→ **WHAT IS BEING ASKED**
Could you give the listing again exactly, without its pictures?

════════

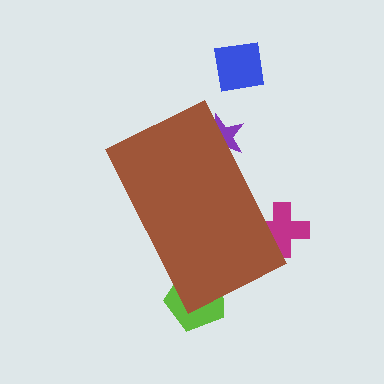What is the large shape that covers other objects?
A brown rectangle.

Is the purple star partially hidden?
Yes, the purple star is partially hidden behind the brown rectangle.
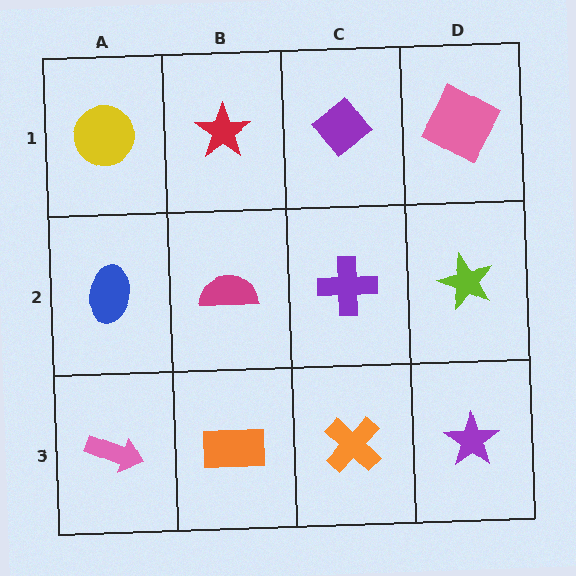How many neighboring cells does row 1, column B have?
3.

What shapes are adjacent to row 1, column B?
A magenta semicircle (row 2, column B), a yellow circle (row 1, column A), a purple diamond (row 1, column C).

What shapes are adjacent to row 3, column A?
A blue ellipse (row 2, column A), an orange rectangle (row 3, column B).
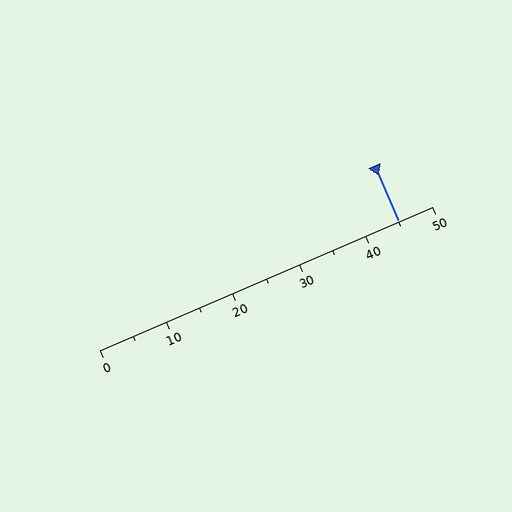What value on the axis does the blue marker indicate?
The marker indicates approximately 45.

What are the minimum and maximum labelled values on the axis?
The axis runs from 0 to 50.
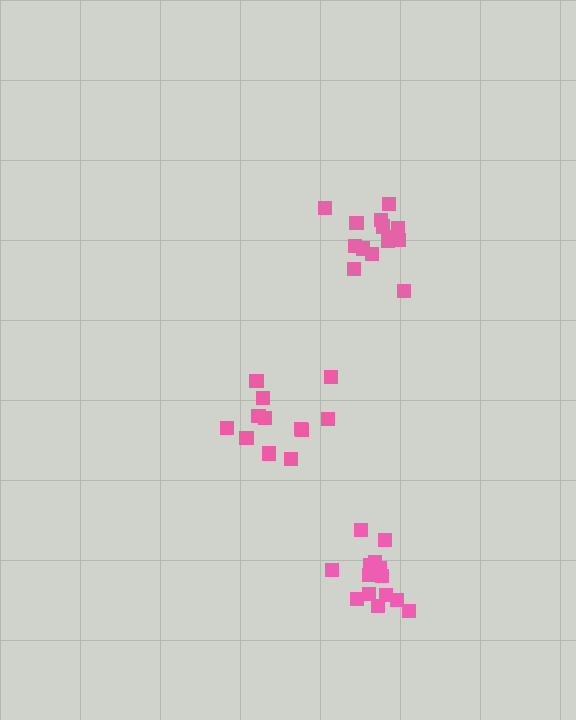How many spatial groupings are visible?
There are 3 spatial groupings.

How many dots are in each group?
Group 1: 12 dots, Group 2: 14 dots, Group 3: 14 dots (40 total).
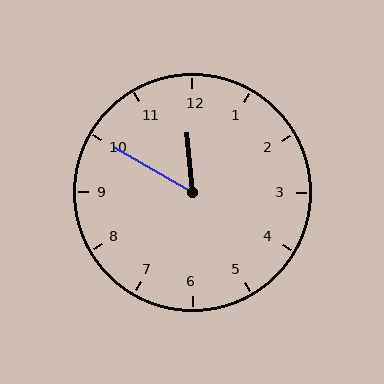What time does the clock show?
11:50.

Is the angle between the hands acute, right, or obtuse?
It is acute.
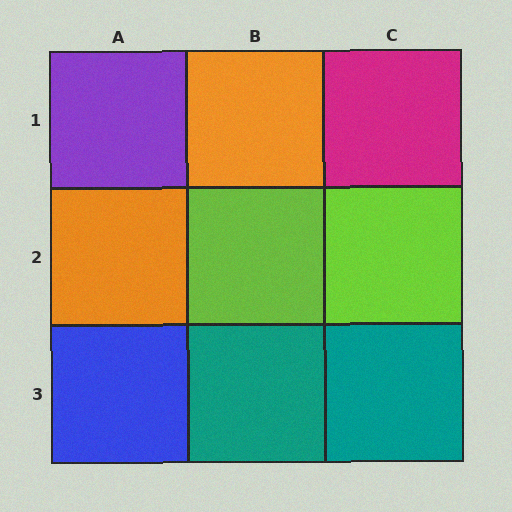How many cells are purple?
1 cell is purple.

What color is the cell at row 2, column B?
Lime.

════════

→ **RESULT FOR THIS EXERCISE**
What is the large shape that covers other objects?
A brown rectangle.

Is the purple star partially hidden?
Yes, the purple star is partially hidden behind the brown rectangle.
How many neighboring cells does row 1, column B have?
3.

What shapes are adjacent to row 1, column B?
A magenta semicircle (row 2, column B), a yellow circle (row 1, column A), a purple diamond (row 1, column C).

What shapes are adjacent to row 3, column A?
A blue ellipse (row 2, column A), an orange rectangle (row 3, column B).
What value on the axis does the blue marker indicate?
The marker indicates approximately 45.

What are the minimum and maximum labelled values on the axis?
The axis runs from 0 to 50.
How many spatial groupings are visible?
There are 3 spatial groupings.

How many dots are in each group?
Group 1: 12 dots, Group 2: 14 dots, Group 3: 14 dots (40 total).
What time does the clock show?
11:50.

Is the angle between the hands acute, right, or obtuse?
It is acute.
How many cells are purple?
1 cell is purple.

What color is the cell at row 2, column B?
Lime.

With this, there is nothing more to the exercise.